EXTRACTED MATERIAL -
▽
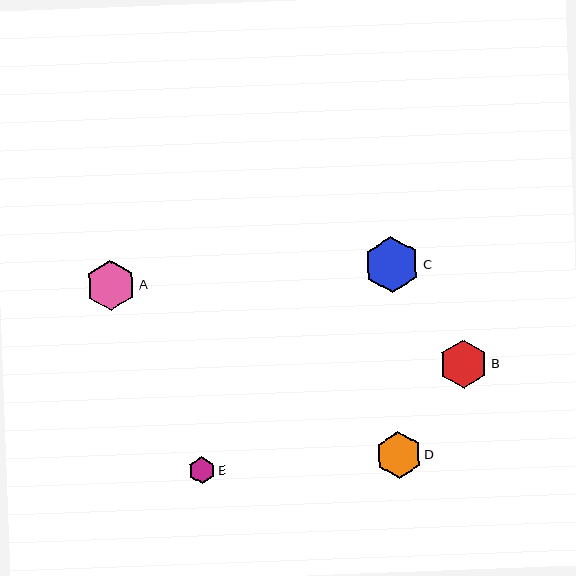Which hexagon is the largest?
Hexagon C is the largest with a size of approximately 56 pixels.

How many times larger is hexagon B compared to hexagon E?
Hexagon B is approximately 1.8 times the size of hexagon E.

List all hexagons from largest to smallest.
From largest to smallest: C, A, B, D, E.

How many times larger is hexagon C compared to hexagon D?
Hexagon C is approximately 1.2 times the size of hexagon D.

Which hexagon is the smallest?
Hexagon E is the smallest with a size of approximately 26 pixels.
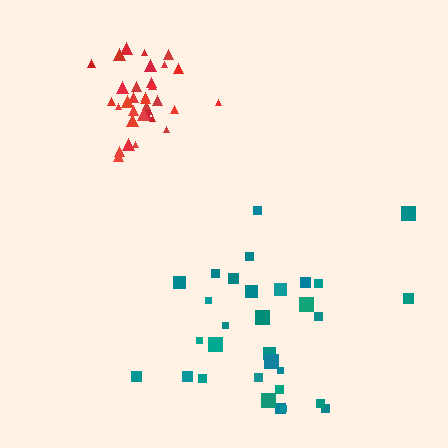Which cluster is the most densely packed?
Red.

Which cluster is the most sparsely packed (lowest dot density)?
Teal.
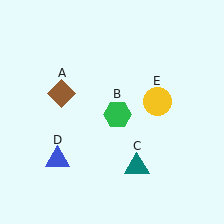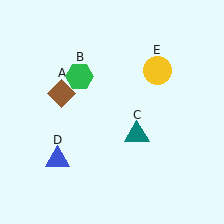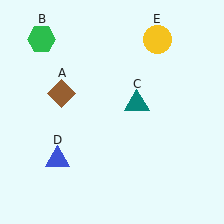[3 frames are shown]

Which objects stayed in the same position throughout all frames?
Brown diamond (object A) and blue triangle (object D) remained stationary.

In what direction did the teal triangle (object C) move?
The teal triangle (object C) moved up.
△
STATED PROBLEM -
The pictures should not be reproduced; quote all of the other material exactly.

TASK RESULT -
Which hexagon is the largest?
Hexagon C is the largest with a size of approximately 56 pixels.

How many times larger is hexagon B compared to hexagon E?
Hexagon B is approximately 1.8 times the size of hexagon E.

List all hexagons from largest to smallest.
From largest to smallest: C, A, B, D, E.

How many times larger is hexagon C compared to hexagon D?
Hexagon C is approximately 1.2 times the size of hexagon D.

Which hexagon is the smallest?
Hexagon E is the smallest with a size of approximately 26 pixels.
Which cluster is the most densely packed?
Red.

Which cluster is the most sparsely packed (lowest dot density)?
Teal.
[3 frames are shown]

Which objects stayed in the same position throughout all frames?
Brown diamond (object A) and blue triangle (object D) remained stationary.

In what direction did the teal triangle (object C) move?
The teal triangle (object C) moved up.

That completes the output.